_ENTRIES PROVIDED_
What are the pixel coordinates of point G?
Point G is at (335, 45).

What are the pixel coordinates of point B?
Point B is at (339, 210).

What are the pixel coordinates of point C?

...

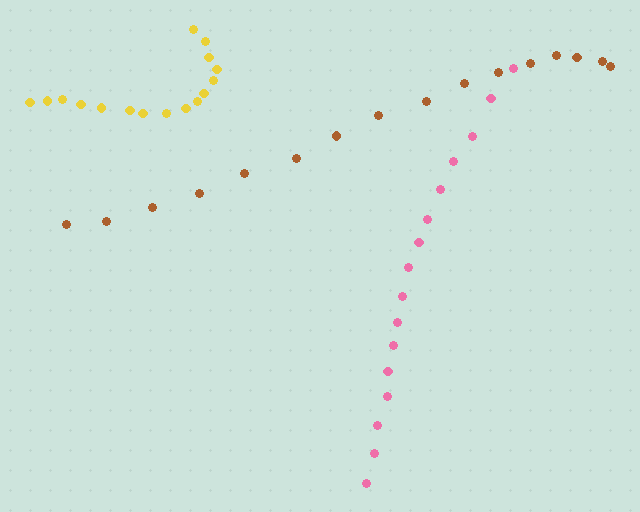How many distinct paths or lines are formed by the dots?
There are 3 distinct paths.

...

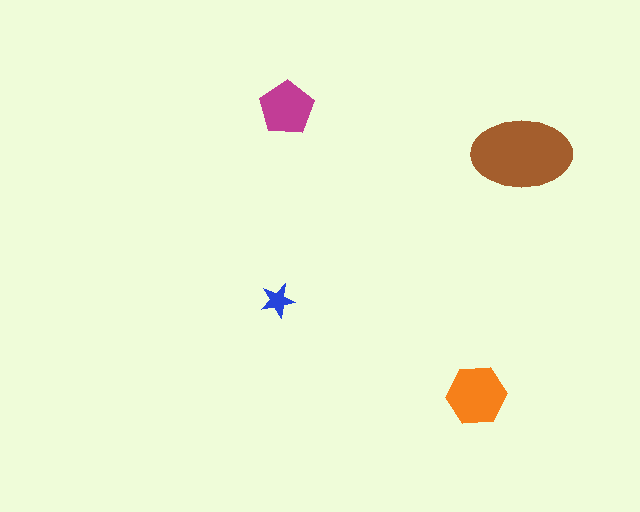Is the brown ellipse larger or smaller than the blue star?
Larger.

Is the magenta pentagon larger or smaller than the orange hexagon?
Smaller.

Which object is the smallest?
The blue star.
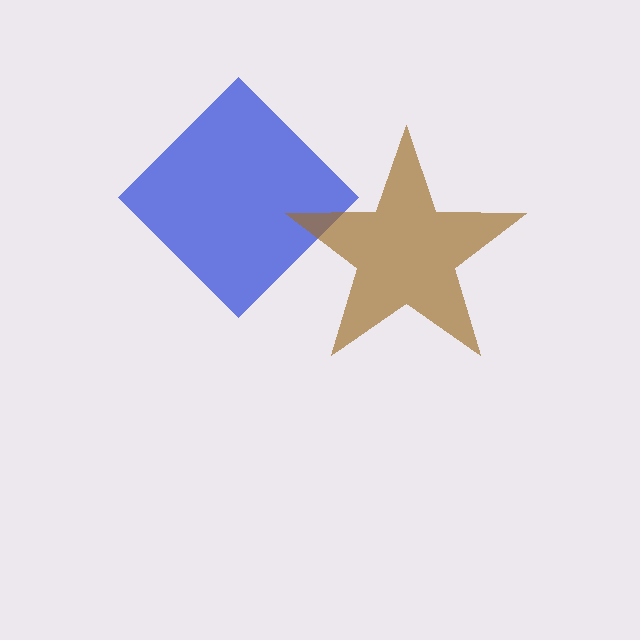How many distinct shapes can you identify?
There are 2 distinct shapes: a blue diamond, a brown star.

_AIM_
Set down, without any change, only the lines from the line that holds "What are the pixel coordinates of point G?" through the line that holds "What are the pixel coordinates of point C?", both lines included.

_EXERCISE SOLUTION_
What are the pixel coordinates of point G?
Point G is at (335, 45).

What are the pixel coordinates of point B?
Point B is at (339, 210).

What are the pixel coordinates of point C?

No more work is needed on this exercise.